_REQUIREMENT_: Nothing in the records below should be altered in the copy, although the pictures must be left out.

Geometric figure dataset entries

>>>>

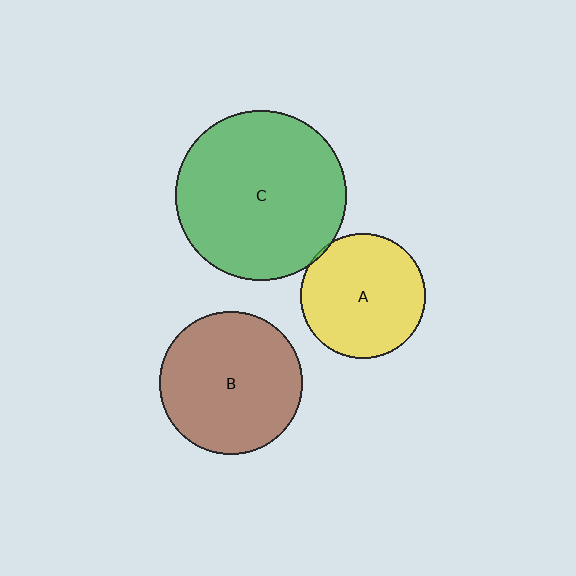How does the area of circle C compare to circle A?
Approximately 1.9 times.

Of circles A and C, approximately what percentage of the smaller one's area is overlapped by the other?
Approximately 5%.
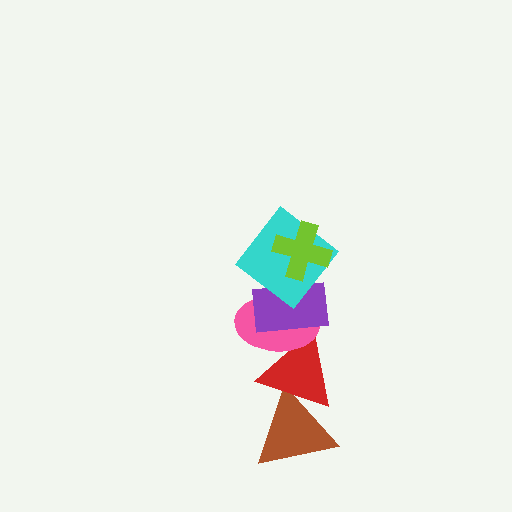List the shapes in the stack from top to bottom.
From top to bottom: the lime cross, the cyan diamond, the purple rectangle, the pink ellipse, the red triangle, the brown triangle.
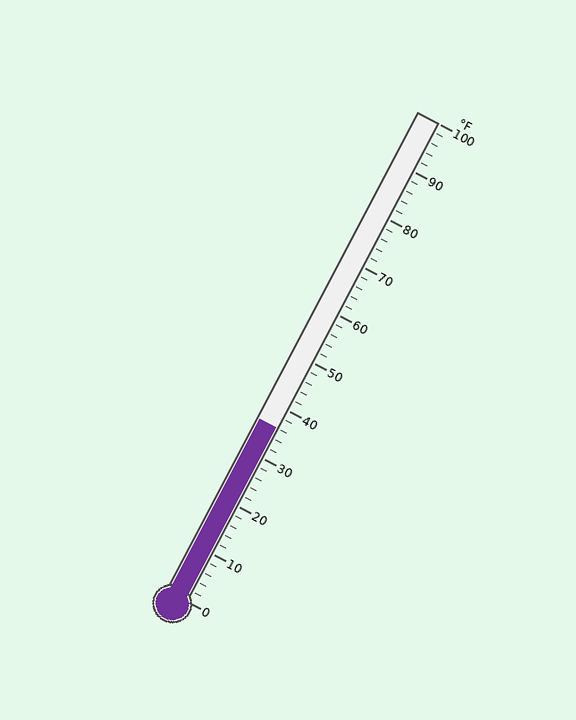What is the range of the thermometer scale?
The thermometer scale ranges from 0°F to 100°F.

<<<<

_SOLUTION FOR THIS PROBLEM_:
How does the area of circle C compare to circle A?
Approximately 1.9 times.

Of circles A and C, approximately what percentage of the smaller one's area is overlapped by the other?
Approximately 5%.
List the shapes in the stack from top to bottom.
From top to bottom: the lime cross, the cyan diamond, the purple rectangle, the pink ellipse, the red triangle, the brown triangle.
What is the range of the thermometer scale?
The thermometer scale ranges from 0°F to 100°F.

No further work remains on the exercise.